> **Dataset records**:

■ ■ ■ ■

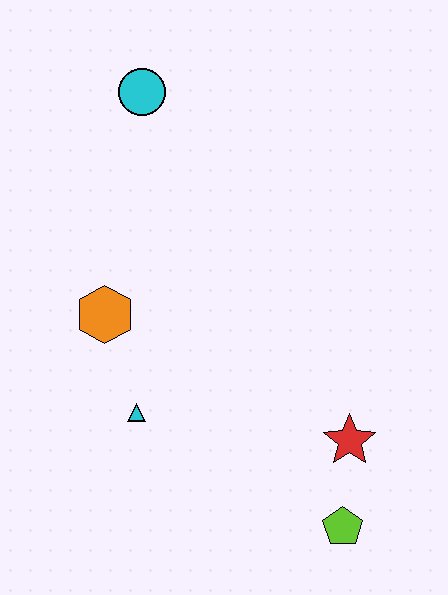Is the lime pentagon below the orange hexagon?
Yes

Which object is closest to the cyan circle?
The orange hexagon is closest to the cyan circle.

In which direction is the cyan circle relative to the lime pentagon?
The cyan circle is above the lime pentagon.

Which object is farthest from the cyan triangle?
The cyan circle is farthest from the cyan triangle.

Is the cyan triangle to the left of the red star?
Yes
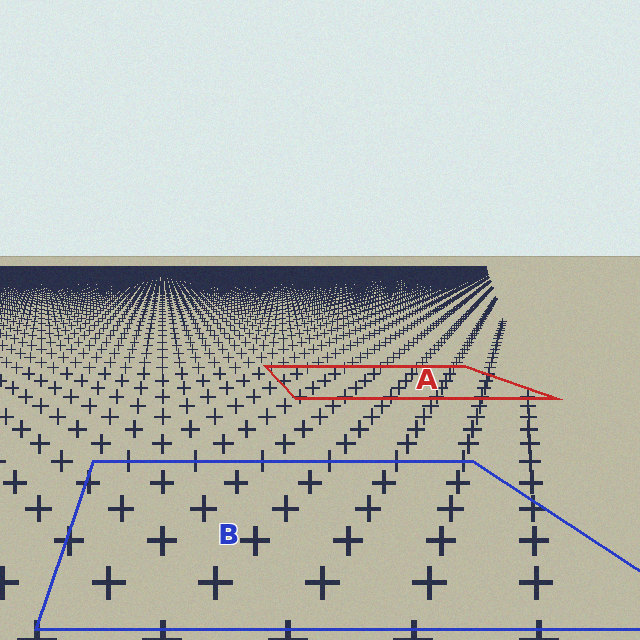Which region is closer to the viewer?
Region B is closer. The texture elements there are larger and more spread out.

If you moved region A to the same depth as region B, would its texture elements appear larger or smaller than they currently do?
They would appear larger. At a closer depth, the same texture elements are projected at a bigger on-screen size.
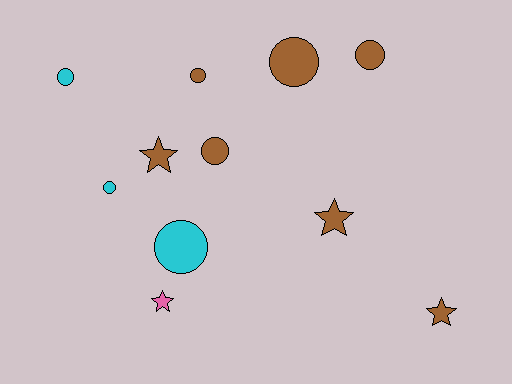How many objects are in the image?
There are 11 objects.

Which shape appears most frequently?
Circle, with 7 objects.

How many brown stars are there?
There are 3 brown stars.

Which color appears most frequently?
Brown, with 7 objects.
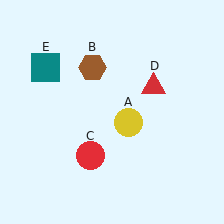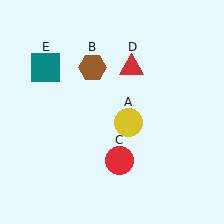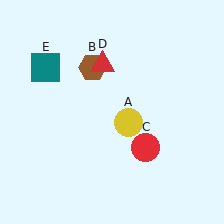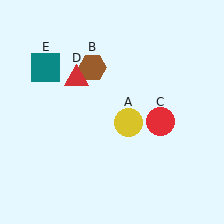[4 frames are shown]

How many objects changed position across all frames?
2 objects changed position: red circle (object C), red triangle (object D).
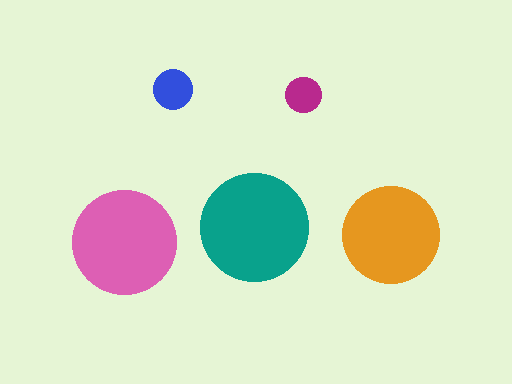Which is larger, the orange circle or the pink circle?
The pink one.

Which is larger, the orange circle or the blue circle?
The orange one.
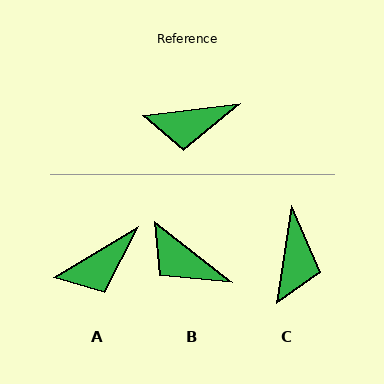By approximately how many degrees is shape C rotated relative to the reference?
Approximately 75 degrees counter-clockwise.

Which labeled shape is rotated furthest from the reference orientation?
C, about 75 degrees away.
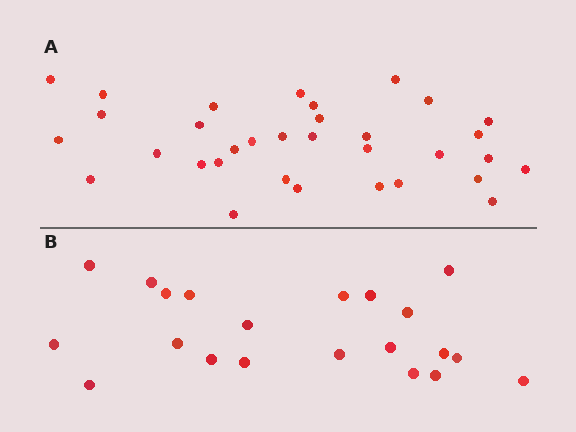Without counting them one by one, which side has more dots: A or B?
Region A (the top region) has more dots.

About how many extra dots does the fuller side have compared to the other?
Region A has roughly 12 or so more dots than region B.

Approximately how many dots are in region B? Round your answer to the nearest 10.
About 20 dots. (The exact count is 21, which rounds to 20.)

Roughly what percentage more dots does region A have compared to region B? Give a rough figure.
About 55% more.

■ ■ ■ ■

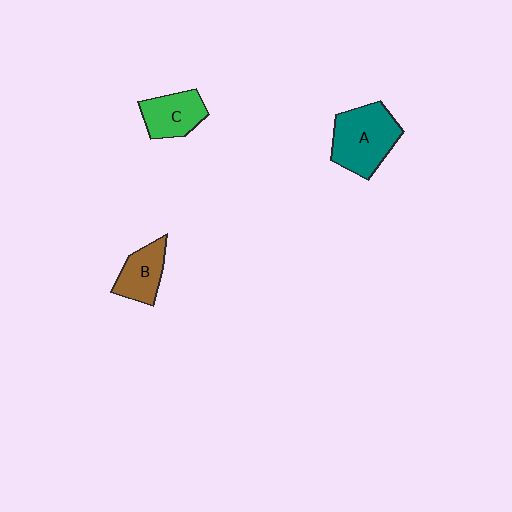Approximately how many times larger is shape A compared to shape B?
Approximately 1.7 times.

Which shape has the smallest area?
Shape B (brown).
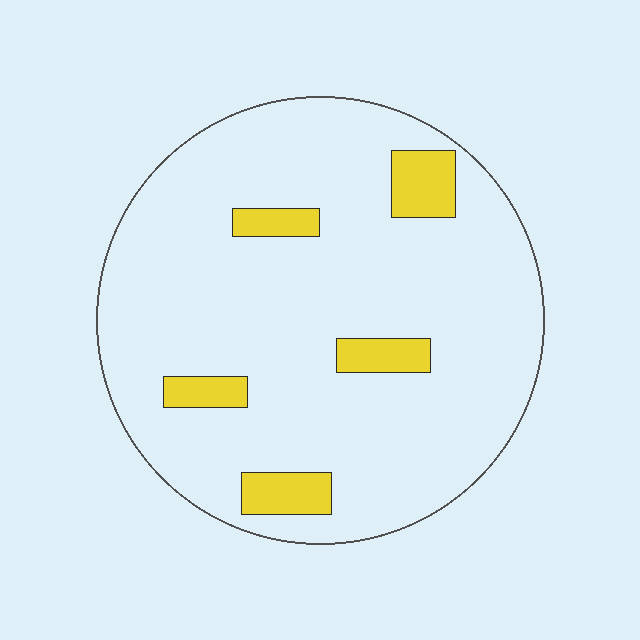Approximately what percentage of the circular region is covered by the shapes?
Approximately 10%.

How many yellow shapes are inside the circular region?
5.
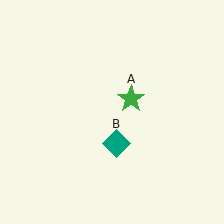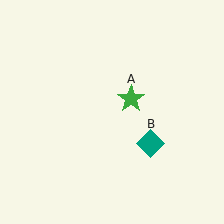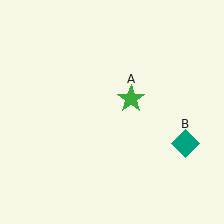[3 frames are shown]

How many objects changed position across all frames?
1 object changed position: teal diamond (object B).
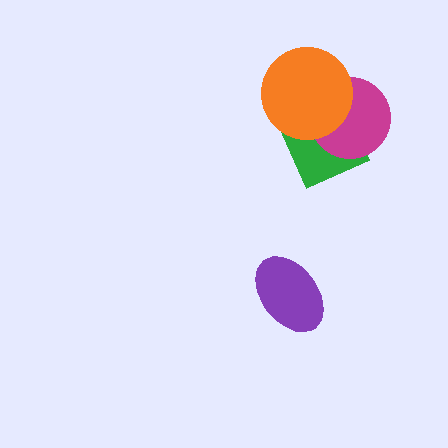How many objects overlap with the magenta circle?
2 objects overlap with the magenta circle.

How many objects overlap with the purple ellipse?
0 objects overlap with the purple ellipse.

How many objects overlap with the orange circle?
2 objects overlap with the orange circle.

■ ■ ■ ■

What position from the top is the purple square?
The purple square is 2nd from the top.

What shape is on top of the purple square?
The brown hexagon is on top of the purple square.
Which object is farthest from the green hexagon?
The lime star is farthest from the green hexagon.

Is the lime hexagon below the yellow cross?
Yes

■ ■ ■ ■

> **Work to be completed**: Would you restate, exactly and with no pictures, the lines of the entries above from the one containing "Which shape has the smallest area?" through the one containing "[3 frames are shown]"?

> **Complete response**:
Which shape has the smallest area?
Shape B (brown).
Approximately what percentage of the circular region is covered by the shapes?
Approximately 10%.

How many yellow shapes are inside the circular region?
5.
[3 frames are shown]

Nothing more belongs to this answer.